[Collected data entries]
┌──
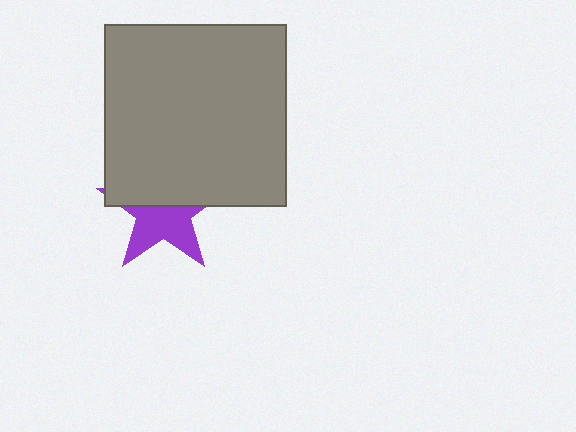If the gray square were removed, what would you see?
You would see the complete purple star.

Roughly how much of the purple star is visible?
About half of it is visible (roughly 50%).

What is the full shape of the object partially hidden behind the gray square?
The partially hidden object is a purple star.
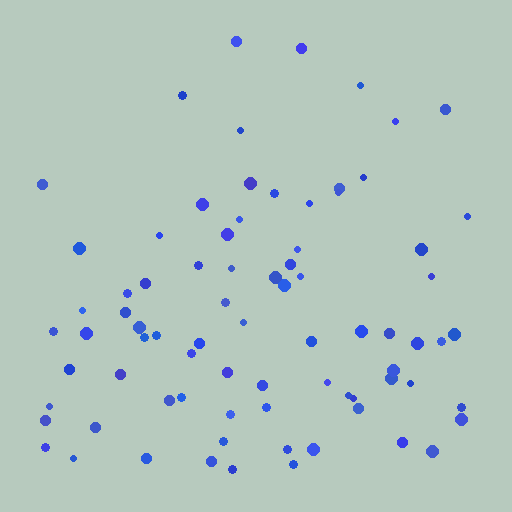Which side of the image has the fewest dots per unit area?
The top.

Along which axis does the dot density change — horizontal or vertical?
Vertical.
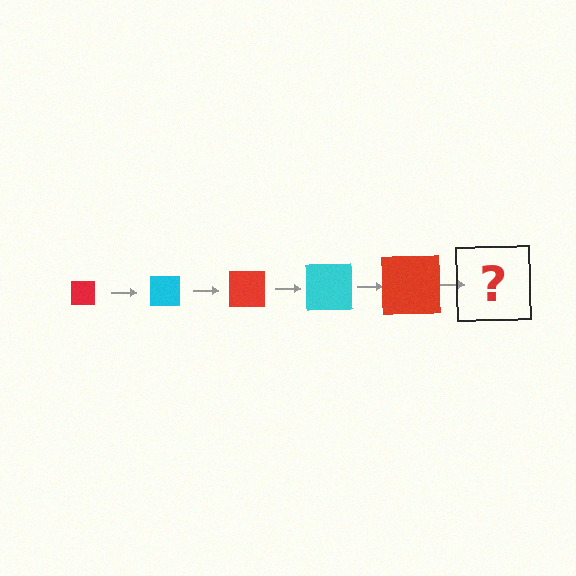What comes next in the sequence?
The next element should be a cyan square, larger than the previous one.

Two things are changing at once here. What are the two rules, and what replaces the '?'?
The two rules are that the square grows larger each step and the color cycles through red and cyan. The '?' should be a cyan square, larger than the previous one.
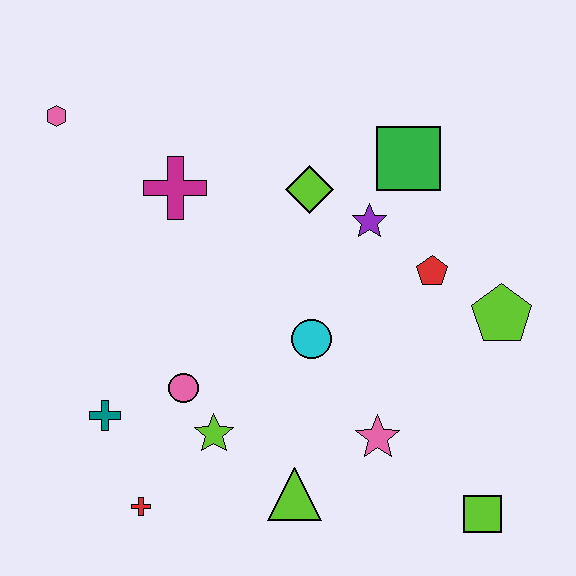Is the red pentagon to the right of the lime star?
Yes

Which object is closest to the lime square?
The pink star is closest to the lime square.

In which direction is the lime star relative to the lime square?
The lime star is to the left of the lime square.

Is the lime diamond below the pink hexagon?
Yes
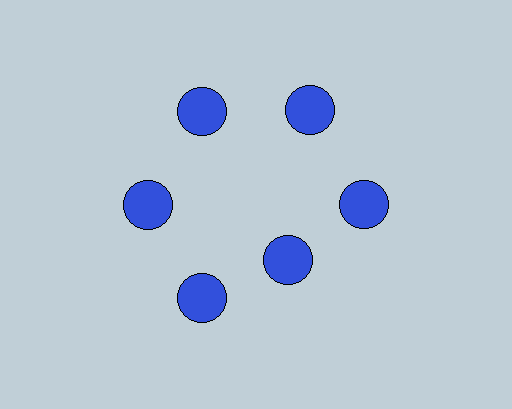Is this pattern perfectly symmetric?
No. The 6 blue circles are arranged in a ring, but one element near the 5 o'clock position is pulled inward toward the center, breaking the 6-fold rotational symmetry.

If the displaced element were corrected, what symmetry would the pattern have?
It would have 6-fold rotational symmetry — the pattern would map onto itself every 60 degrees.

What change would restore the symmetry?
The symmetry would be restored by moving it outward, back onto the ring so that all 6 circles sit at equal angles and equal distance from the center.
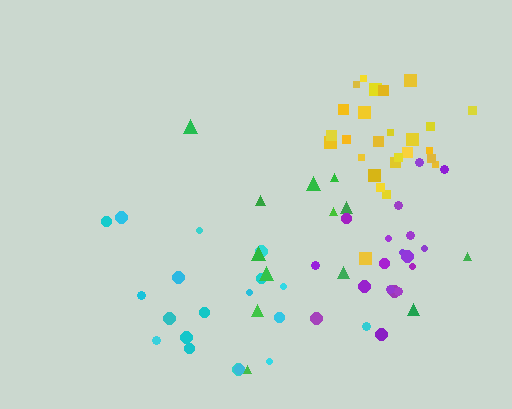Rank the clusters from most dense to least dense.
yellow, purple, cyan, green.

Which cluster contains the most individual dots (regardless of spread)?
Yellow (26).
└──
■ **Do this**
Set down all the entries exactly as they appear, but skip any pictures.

■ **Written response**
If the gray square were removed, what would you see?
You would see the complete purple star.

Roughly how much of the purple star is visible?
About half of it is visible (roughly 50%).

What is the full shape of the object partially hidden behind the gray square?
The partially hidden object is a purple star.
Which side of the image has the fewest dots per unit area?
The top.

Along which axis does the dot density change — horizontal or vertical?
Vertical.
What comes next in the sequence?
The next element should be a cyan square, larger than the previous one.

Two things are changing at once here. What are the two rules, and what replaces the '?'?
The two rules are that the square grows larger each step and the color cycles through red and cyan. The '?' should be a cyan square, larger than the previous one.
Is the red pentagon to the right of the lime star?
Yes

Which object is closest to the lime square?
The pink star is closest to the lime square.

In which direction is the lime star relative to the lime square?
The lime star is to the left of the lime square.

Is the lime diamond below the pink hexagon?
Yes
Is this pattern perfectly symmetric?
No. The 6 blue circles are arranged in a ring, but one element near the 5 o'clock position is pulled inward toward the center, breaking the 6-fold rotational symmetry.

If the displaced element were corrected, what symmetry would the pattern have?
It would have 6-fold rotational symmetry — the pattern would map onto itself every 60 degrees.

What change would restore the symmetry?
The symmetry would be restored by moving it outward, back onto the ring so that all 6 circles sit at equal angles and equal distance from the center.
Rank the clusters from most dense to least dense.
yellow, purple, cyan, green.

Which cluster contains the most individual dots (regardless of spread)?
Yellow (26).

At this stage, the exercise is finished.